Work to do → Repeat each entry as written and leave the images out of the copy.

:: Extracted entries ::

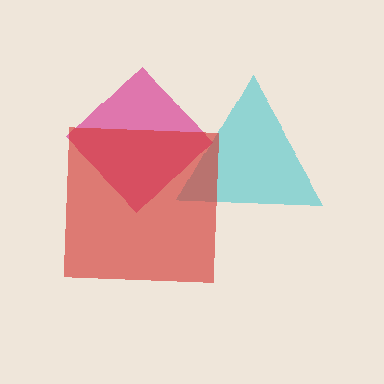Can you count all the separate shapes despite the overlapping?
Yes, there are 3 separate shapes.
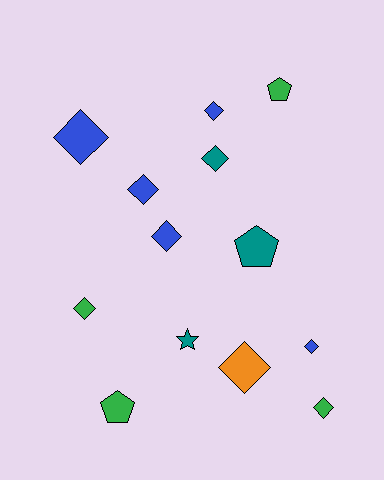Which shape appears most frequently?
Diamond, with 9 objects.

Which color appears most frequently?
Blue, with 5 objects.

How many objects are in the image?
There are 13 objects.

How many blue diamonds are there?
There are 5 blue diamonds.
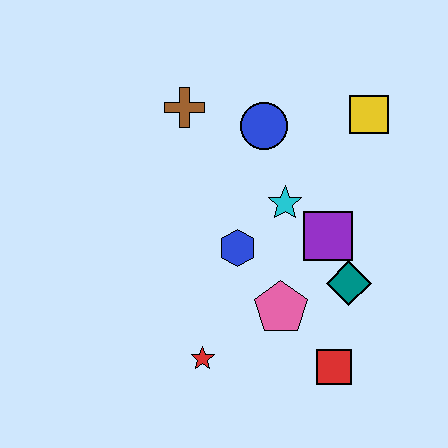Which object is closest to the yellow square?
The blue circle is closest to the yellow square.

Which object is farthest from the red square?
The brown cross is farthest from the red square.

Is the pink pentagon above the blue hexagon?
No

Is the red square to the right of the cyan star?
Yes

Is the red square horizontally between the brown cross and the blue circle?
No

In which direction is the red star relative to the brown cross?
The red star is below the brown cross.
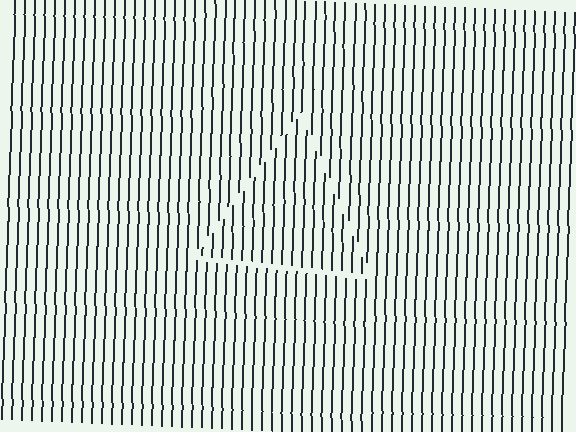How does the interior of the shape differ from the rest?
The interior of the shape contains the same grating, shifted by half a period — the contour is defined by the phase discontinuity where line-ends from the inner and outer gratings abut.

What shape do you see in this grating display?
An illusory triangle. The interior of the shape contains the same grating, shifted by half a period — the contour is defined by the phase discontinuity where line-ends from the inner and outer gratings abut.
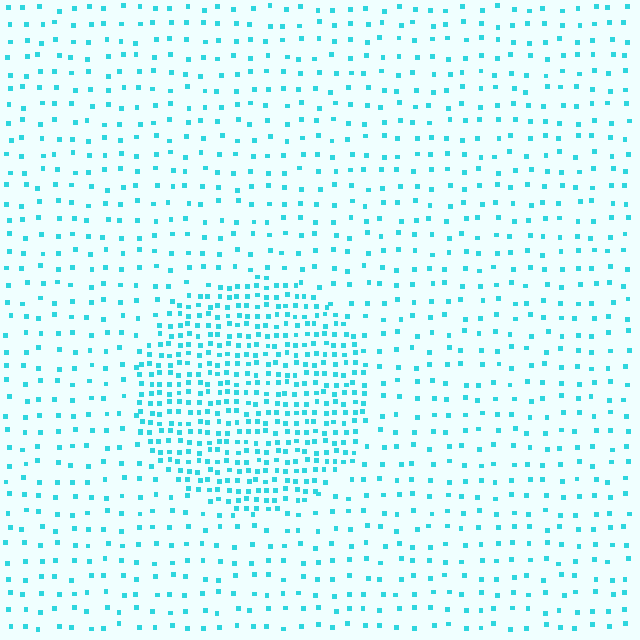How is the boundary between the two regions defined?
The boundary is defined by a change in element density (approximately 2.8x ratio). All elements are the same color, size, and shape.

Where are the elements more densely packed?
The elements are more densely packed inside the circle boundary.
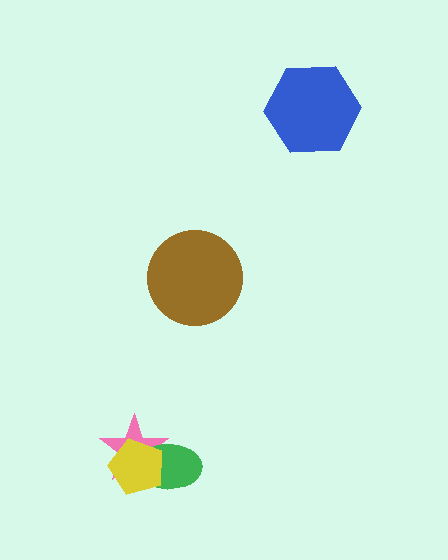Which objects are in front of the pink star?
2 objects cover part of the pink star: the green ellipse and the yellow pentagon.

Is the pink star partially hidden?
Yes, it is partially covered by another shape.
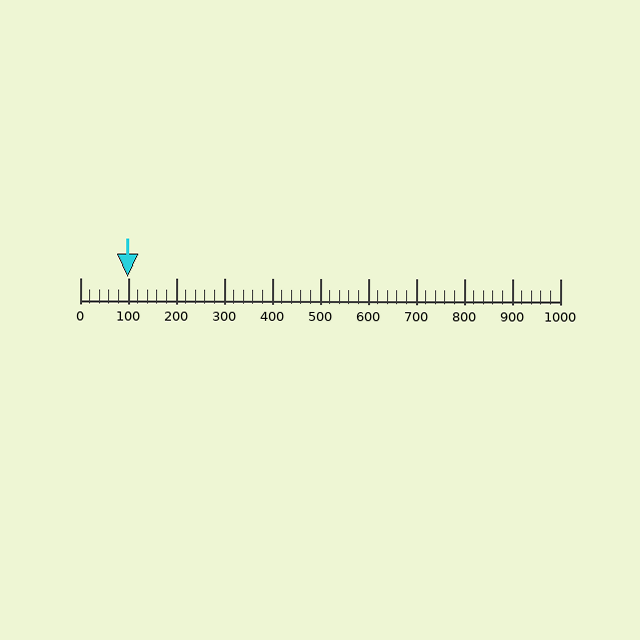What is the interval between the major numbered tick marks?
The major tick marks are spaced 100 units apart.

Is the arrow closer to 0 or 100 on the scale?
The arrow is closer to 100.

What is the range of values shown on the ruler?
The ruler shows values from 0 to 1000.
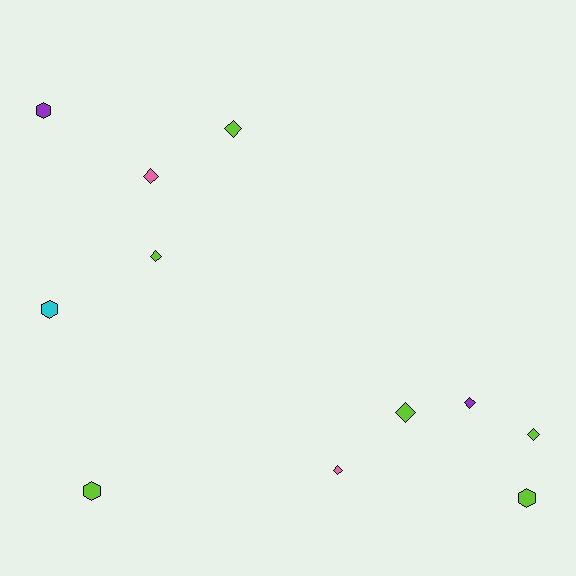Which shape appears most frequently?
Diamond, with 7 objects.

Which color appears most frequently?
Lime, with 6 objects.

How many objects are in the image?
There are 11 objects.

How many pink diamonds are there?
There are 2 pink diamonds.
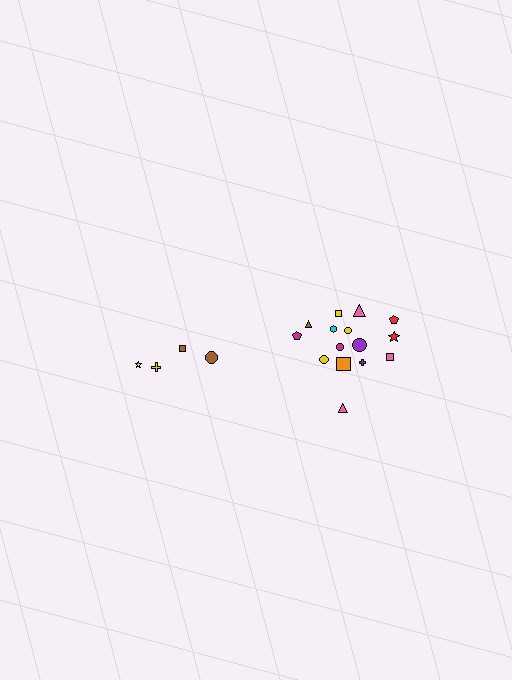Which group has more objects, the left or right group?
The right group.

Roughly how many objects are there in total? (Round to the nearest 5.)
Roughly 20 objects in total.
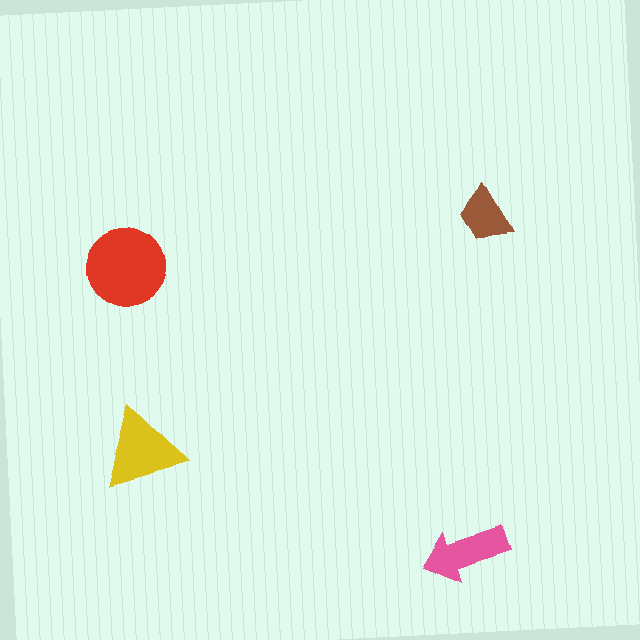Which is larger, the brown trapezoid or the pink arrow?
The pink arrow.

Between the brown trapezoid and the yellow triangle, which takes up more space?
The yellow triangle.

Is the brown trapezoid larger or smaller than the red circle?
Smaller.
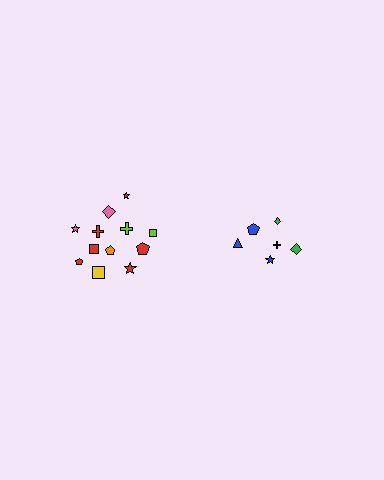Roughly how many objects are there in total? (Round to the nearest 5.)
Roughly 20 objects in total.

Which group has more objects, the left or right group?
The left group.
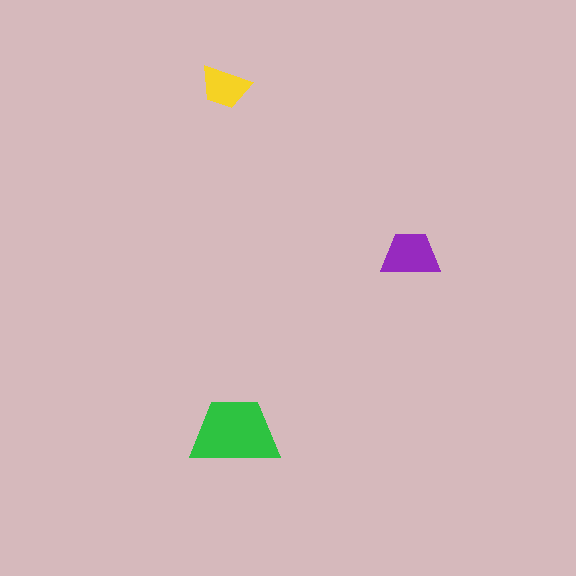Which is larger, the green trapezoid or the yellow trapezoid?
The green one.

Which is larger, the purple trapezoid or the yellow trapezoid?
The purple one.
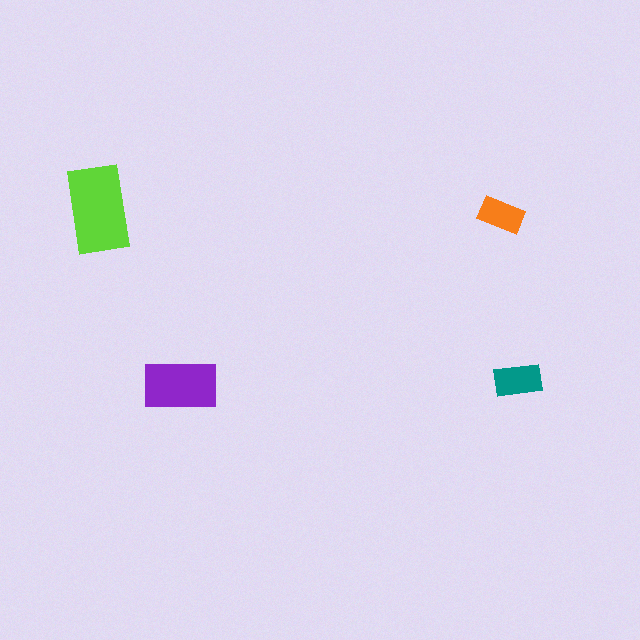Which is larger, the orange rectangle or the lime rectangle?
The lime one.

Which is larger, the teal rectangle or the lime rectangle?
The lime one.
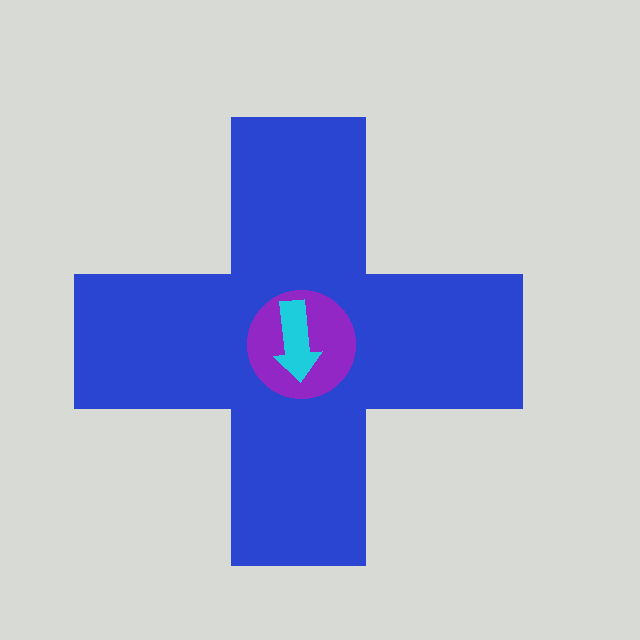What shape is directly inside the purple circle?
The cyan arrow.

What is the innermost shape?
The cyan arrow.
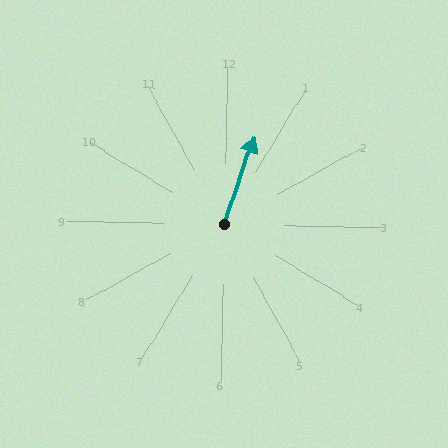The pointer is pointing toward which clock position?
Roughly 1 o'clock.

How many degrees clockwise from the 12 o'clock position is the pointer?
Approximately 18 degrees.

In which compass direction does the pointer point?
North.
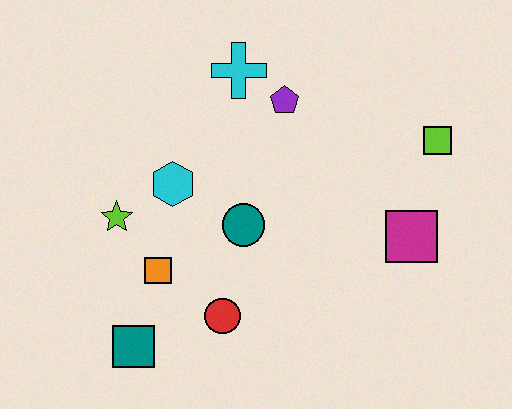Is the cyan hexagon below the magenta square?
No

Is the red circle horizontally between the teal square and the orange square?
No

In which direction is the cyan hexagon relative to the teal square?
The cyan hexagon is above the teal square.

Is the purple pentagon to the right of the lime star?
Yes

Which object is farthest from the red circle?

:::

Problem solution →
Can you count all the separate shapes despite the overlapping?
Yes, there are 3 separate shapes.
Which shape appears most frequently?
Diamond, with 9 objects.

Which color appears most frequently?
Blue, with 5 objects.

How many objects are in the image?
There are 13 objects.

How many blue diamonds are there?
There are 5 blue diamonds.
Which object is closest to the yellow square?
The blue circle is closest to the yellow square.

Which object is farthest from the red square?
The brown cross is farthest from the red square.

Is the pink pentagon above the blue hexagon?
No

Is the red square to the right of the cyan star?
Yes

Is the red square horizontally between the brown cross and the blue circle?
No

In which direction is the red star relative to the brown cross?
The red star is below the brown cross.
How does the interior of the shape differ from the rest?
The interior of the shape contains the same grating, shifted by half a period — the contour is defined by the phase discontinuity where line-ends from the inner and outer gratings abut.

What shape do you see in this grating display?
An illusory triangle. The interior of the shape contains the same grating, shifted by half a period — the contour is defined by the phase discontinuity where line-ends from the inner and outer gratings abut.
How is the boundary between the two regions defined?
The boundary is defined by a change in element density (approximately 2.8x ratio). All elements are the same color, size, and shape.

Where are the elements more densely packed?
The elements are more densely packed inside the circle boundary.
Which objects are in front of the pink star?
2 objects cover part of the pink star: the green ellipse and the yellow pentagon.

Is the pink star partially hidden?
Yes, it is partially covered by another shape.
What is the interval between the major numbered tick marks?
The major tick marks are spaced 100 units apart.

Is the arrow closer to 0 or 100 on the scale?
The arrow is closer to 100.

What is the range of values shown on the ruler?
The ruler shows values from 0 to 1000.
Which shape appears most frequently?
Diamond, with 7 objects.

Which color appears most frequently?
Lime, with 6 objects.

How many objects are in the image?
There are 11 objects.

How many pink diamonds are there?
There are 2 pink diamonds.
Which group has more objects, the left or right group?
The right group.

Roughly how many objects are there in total? (Round to the nearest 5.)
Roughly 20 objects in total.
Which is larger, the brown trapezoid or the pink arrow?
The pink arrow.

Between the brown trapezoid and the yellow triangle, which takes up more space?
The yellow triangle.

Is the brown trapezoid larger or smaller than the red circle?
Smaller.
Roughly how many objects are there in total? (Round to the nearest 5.)
Roughly 20 objects in total.

Which group has more objects, the left or right group?
The left group.
Which is larger, the green trapezoid or the yellow trapezoid?
The green one.

Which is larger, the purple trapezoid or the yellow trapezoid?
The purple one.
Which is larger, the orange rectangle or the lime rectangle?
The lime one.

Which is larger, the teal rectangle or the lime rectangle?
The lime one.
What shape is directly inside the purple circle?
The cyan arrow.

What is the innermost shape?
The cyan arrow.
The pointer is pointing toward which clock position?
Roughly 1 o'clock.

How many degrees clockwise from the 12 o'clock position is the pointer?
Approximately 18 degrees.

In which compass direction does the pointer point?
North.
Is the cyan hexagon below the magenta square?
No

Is the red circle horizontally between the teal square and the orange square?
No

In which direction is the cyan hexagon relative to the teal square?
The cyan hexagon is above the teal square.

Is the purple pentagon to the right of the lime star?
Yes

Which object is farthest from the red circle?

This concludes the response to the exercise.